§ **WHAT IS ASKED**
Repeat exactly the stretch of lines from the line containing "How many distinct shapes can you identify?" through the line containing "Which object is highest up?", both included, and nothing else.

Start of RECORDS SHOWN

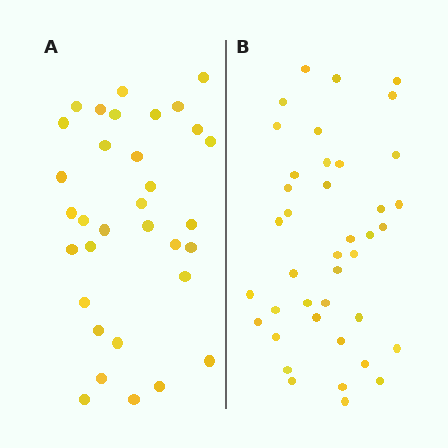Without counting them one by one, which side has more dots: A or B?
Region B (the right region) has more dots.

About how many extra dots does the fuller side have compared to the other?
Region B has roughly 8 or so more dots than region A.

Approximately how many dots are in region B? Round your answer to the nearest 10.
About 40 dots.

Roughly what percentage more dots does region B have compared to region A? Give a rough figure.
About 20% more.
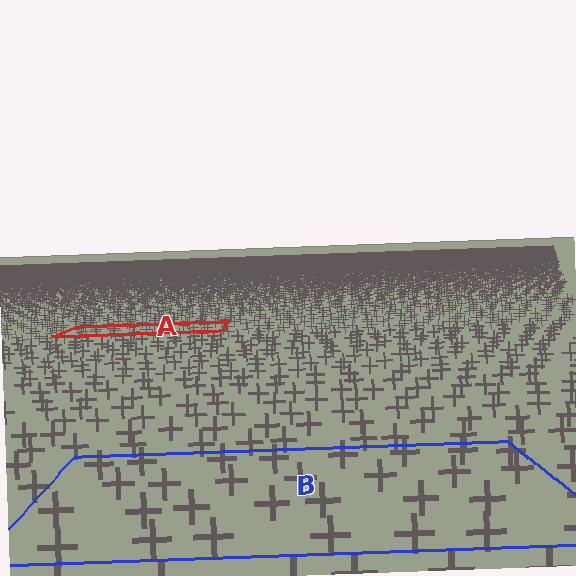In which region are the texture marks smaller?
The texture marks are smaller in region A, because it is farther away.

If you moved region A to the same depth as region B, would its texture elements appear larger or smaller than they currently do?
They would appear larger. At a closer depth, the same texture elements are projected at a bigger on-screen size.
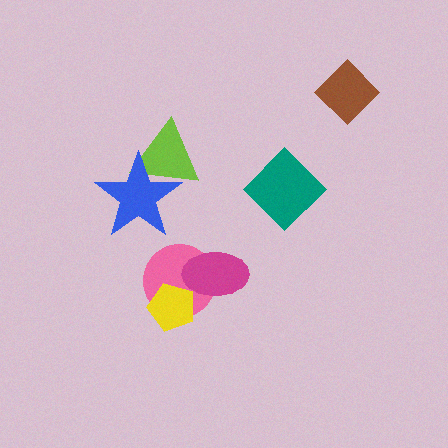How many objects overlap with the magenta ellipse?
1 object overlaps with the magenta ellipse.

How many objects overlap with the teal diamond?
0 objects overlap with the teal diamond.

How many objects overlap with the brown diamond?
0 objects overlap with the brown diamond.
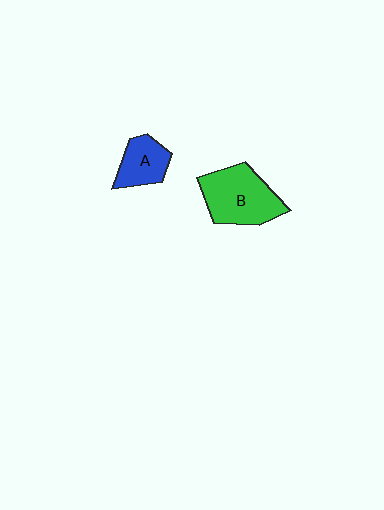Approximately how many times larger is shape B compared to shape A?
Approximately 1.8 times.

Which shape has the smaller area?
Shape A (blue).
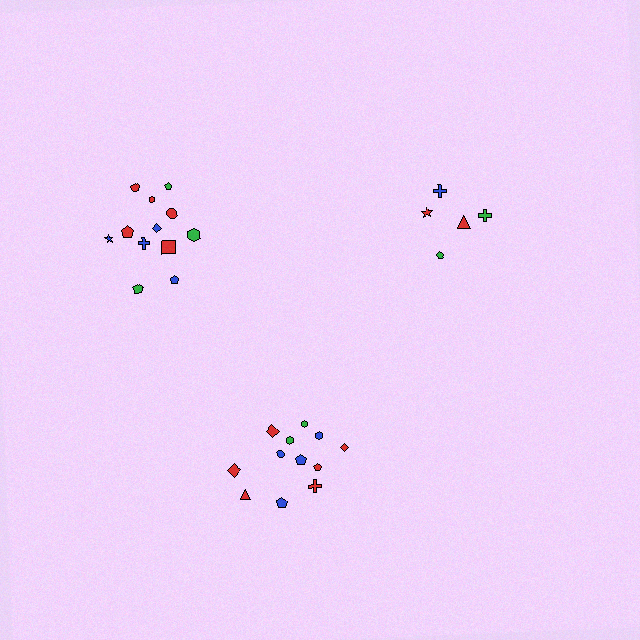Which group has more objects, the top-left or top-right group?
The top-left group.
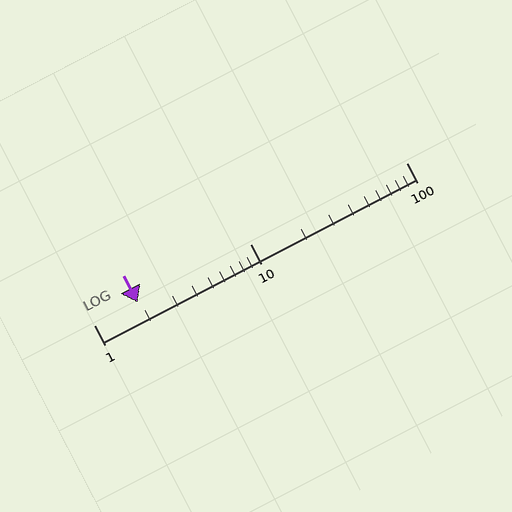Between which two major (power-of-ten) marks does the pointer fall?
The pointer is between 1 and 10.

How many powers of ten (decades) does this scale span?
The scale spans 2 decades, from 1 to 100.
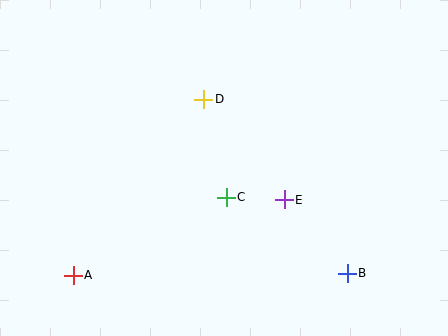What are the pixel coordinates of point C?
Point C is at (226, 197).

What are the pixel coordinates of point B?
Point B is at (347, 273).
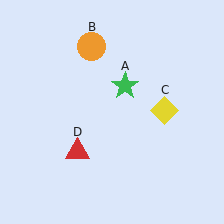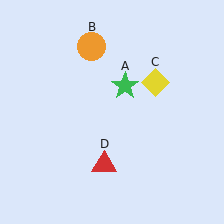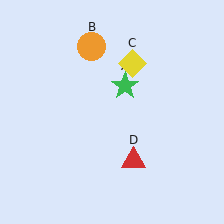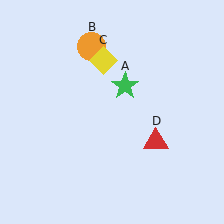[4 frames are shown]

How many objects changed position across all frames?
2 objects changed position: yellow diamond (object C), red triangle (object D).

End of RECORDS SHOWN
Start of RECORDS SHOWN

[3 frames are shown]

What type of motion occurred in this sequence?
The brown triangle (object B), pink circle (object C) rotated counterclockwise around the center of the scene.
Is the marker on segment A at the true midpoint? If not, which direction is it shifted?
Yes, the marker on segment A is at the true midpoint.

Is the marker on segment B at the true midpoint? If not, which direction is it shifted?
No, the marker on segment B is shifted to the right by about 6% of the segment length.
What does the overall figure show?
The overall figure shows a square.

End of RECORDS SHOWN
Start of RECORDS SHOWN

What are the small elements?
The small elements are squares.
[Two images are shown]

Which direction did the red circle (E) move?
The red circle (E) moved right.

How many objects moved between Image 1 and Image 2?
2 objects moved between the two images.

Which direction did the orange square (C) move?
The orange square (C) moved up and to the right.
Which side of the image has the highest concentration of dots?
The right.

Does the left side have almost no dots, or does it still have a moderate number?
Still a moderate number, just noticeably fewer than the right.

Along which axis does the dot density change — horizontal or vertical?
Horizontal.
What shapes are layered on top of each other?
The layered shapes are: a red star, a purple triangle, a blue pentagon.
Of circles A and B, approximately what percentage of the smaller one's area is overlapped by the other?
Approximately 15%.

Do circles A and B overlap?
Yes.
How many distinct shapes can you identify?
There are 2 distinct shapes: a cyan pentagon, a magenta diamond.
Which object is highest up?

End of RECORDS SHOWN

§ **EXPECTED ANSWER**
How many distinct shapes can you identify?
There are 2 distinct shapes: a cyan pentagon, a magenta diamond.
Which object is highest up?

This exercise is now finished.